Challenge
Each entry must be given again exactly; images do not belong in the copy.

Recorded data
* * * * *

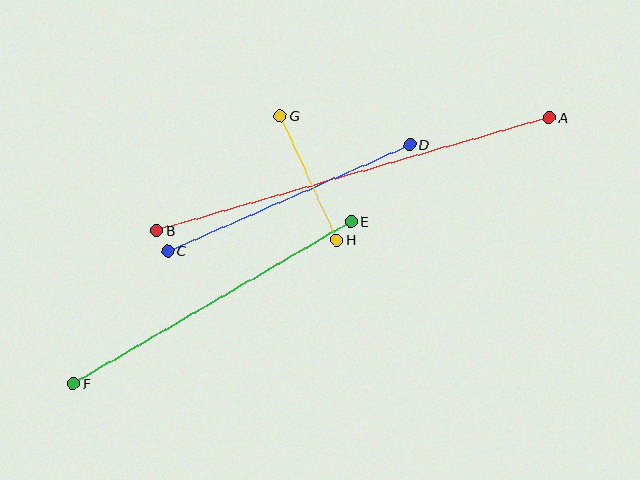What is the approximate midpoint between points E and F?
The midpoint is at approximately (212, 302) pixels.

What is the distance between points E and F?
The distance is approximately 321 pixels.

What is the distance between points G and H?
The distance is approximately 136 pixels.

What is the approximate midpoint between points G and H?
The midpoint is at approximately (308, 178) pixels.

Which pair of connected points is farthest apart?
Points A and B are farthest apart.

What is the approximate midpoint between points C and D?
The midpoint is at approximately (289, 197) pixels.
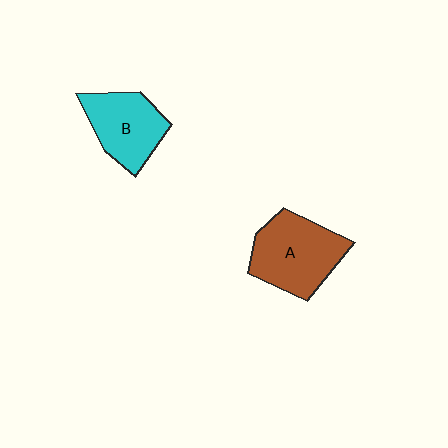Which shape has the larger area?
Shape A (brown).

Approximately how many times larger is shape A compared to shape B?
Approximately 1.2 times.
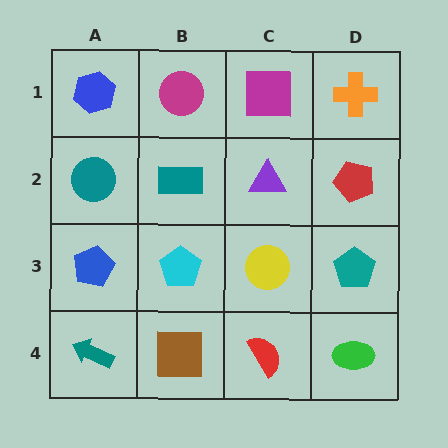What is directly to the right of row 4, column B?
A red semicircle.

* * * * *

Task result
What is the approximate midpoint between points E and F?
The midpoint is at approximately (212, 302) pixels.

What is the distance between points E and F?
The distance is approximately 321 pixels.

What is the distance between points G and H?
The distance is approximately 136 pixels.

What is the approximate midpoint between points G and H?
The midpoint is at approximately (308, 178) pixels.

Which pair of connected points is farthest apart?
Points A and B are farthest apart.

What is the approximate midpoint between points C and D?
The midpoint is at approximately (289, 197) pixels.
Which shape has the larger area?
Shape A (brown).

Approximately how many times larger is shape A compared to shape B?
Approximately 1.2 times.
What is directly to the right of row 4, column B?
A red semicircle.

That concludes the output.